--- Task details ---
Your task is to return, word for word, only the lines from the line with "What is the length of the green segment?" through the close of the data. Exclude all pictures.

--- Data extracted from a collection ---
###

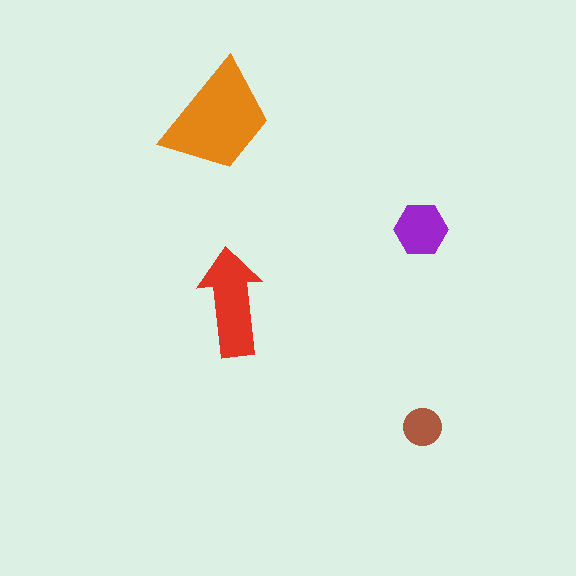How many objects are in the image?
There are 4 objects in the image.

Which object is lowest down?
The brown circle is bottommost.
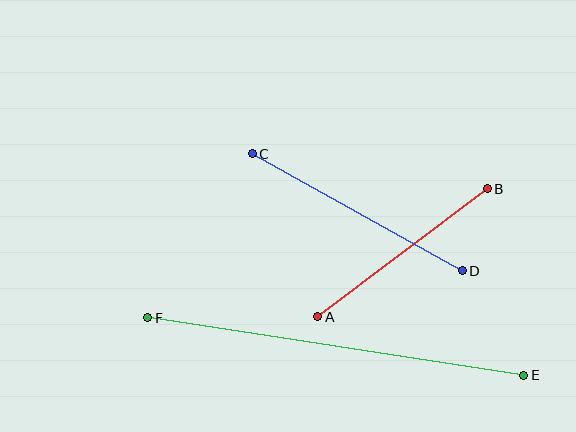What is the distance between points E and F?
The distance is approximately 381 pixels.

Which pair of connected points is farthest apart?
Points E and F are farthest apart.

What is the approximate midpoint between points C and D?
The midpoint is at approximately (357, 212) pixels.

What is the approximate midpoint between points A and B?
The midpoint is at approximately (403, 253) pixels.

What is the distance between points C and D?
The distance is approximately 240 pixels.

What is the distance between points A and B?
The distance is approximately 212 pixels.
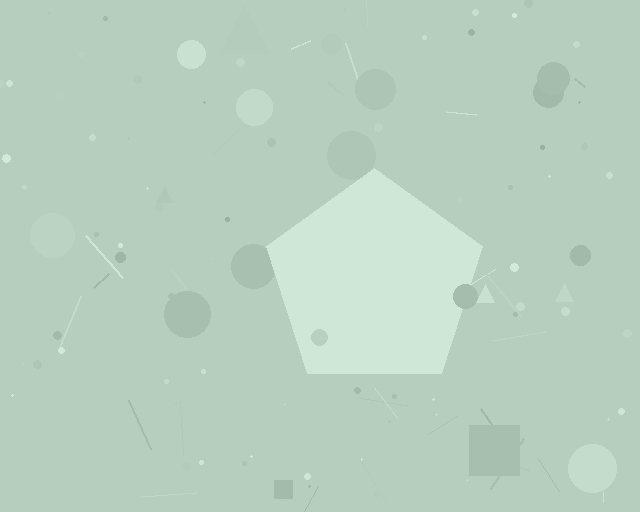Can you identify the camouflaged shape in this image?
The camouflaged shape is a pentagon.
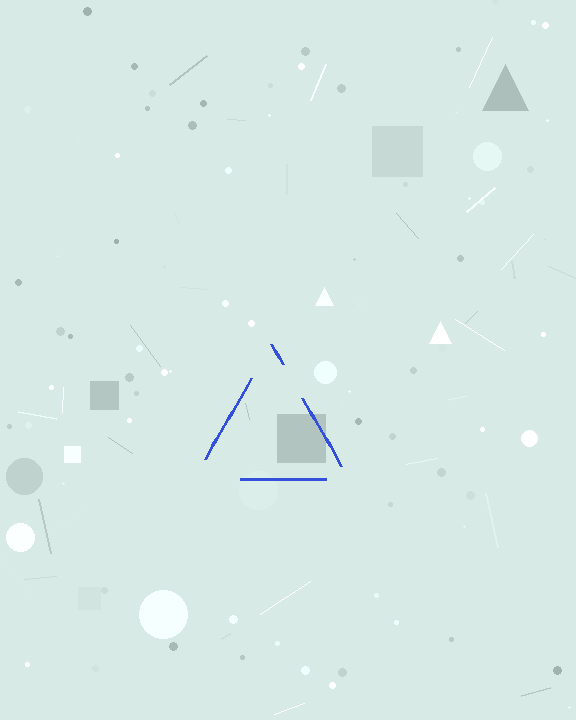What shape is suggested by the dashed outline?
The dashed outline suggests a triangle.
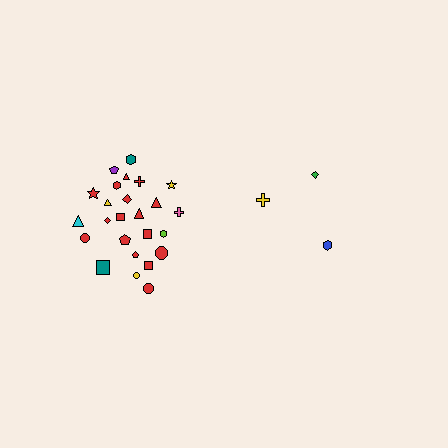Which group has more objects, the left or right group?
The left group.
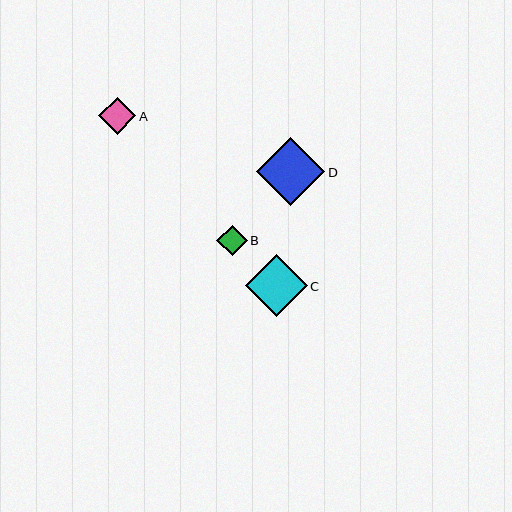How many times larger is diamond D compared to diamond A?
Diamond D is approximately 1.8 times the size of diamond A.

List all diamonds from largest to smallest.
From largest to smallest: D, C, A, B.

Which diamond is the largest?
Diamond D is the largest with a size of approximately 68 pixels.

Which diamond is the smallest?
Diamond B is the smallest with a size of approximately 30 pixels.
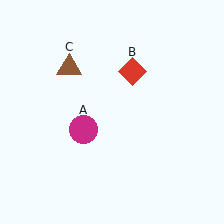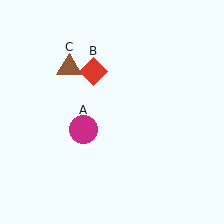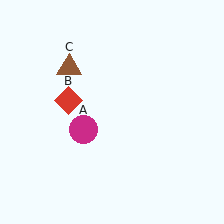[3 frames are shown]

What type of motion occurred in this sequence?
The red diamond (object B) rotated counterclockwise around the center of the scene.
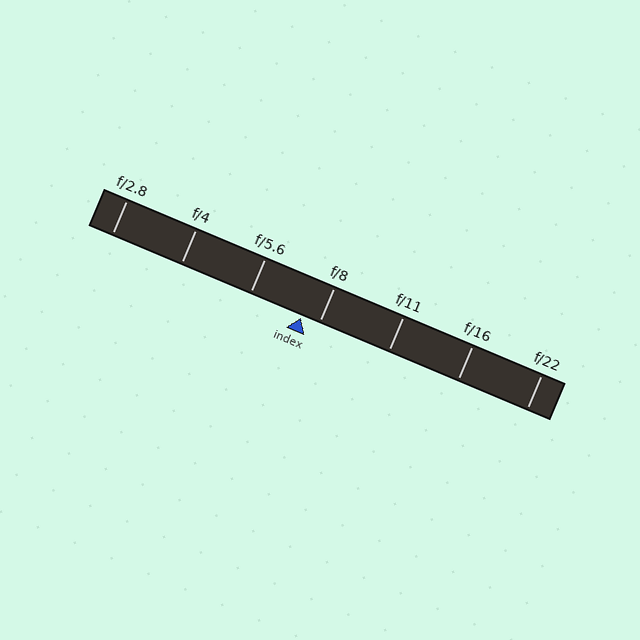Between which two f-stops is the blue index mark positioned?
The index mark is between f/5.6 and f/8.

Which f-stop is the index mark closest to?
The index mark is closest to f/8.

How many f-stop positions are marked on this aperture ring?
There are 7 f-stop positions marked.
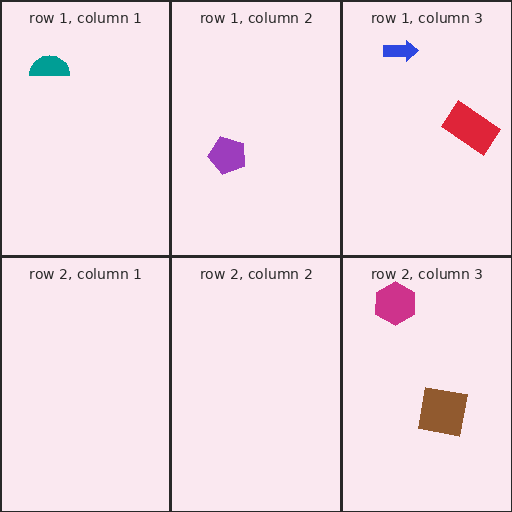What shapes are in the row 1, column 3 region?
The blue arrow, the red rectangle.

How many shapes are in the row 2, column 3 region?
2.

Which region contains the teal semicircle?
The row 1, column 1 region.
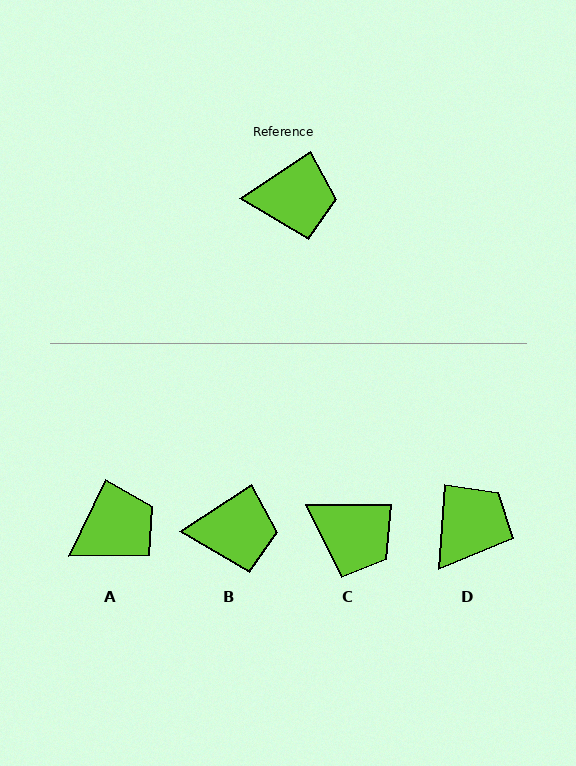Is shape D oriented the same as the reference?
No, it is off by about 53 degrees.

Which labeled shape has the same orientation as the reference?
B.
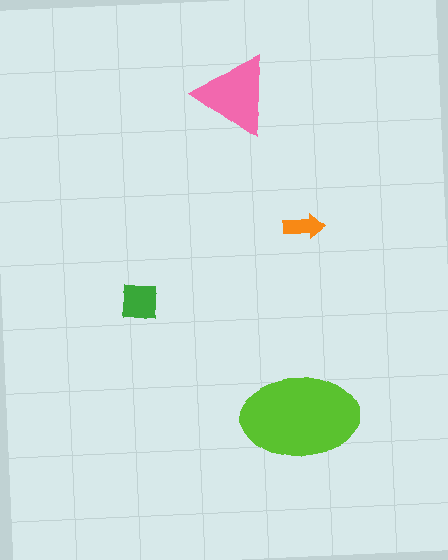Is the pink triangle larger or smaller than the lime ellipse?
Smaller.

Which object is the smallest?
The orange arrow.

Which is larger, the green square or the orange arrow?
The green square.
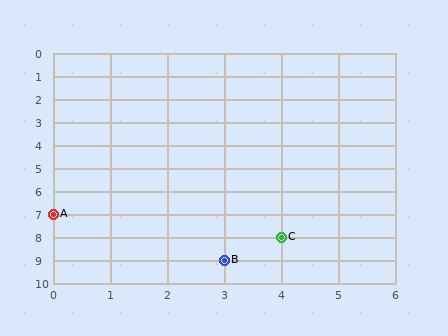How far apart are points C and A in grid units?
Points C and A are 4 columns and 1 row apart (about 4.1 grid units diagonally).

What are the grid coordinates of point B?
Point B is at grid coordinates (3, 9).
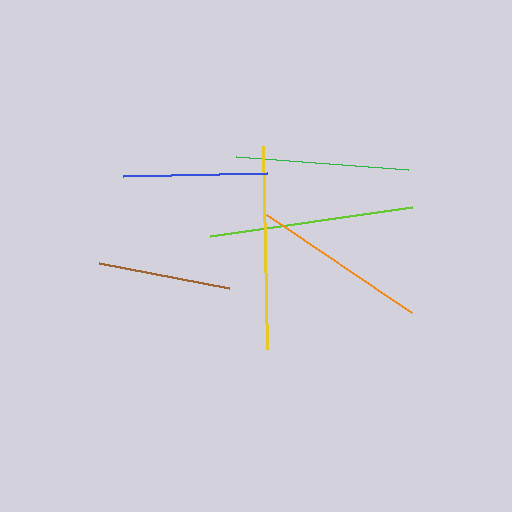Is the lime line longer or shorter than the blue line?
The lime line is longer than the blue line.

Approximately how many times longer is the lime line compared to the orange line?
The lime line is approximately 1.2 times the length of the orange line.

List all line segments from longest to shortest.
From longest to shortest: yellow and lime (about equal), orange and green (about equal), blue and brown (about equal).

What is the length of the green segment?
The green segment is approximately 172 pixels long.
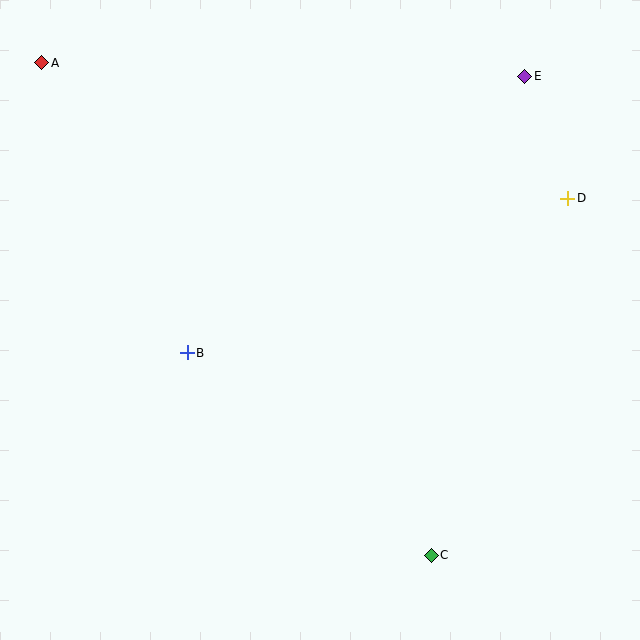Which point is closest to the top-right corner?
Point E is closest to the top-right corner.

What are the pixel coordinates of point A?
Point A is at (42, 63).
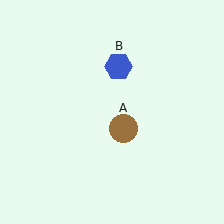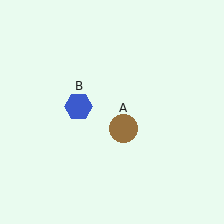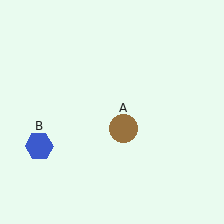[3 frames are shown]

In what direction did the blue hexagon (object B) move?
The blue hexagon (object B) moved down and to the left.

###

--- Expected output ---
What is the length of the green segment?
The green segment is approximately 172 pixels long.
Which point is closest to the top-right corner?
Point E is closest to the top-right corner.

What are the pixel coordinates of point A?
Point A is at (42, 63).
[3 frames are shown]

In what direction did the blue hexagon (object B) move?
The blue hexagon (object B) moved down and to the left.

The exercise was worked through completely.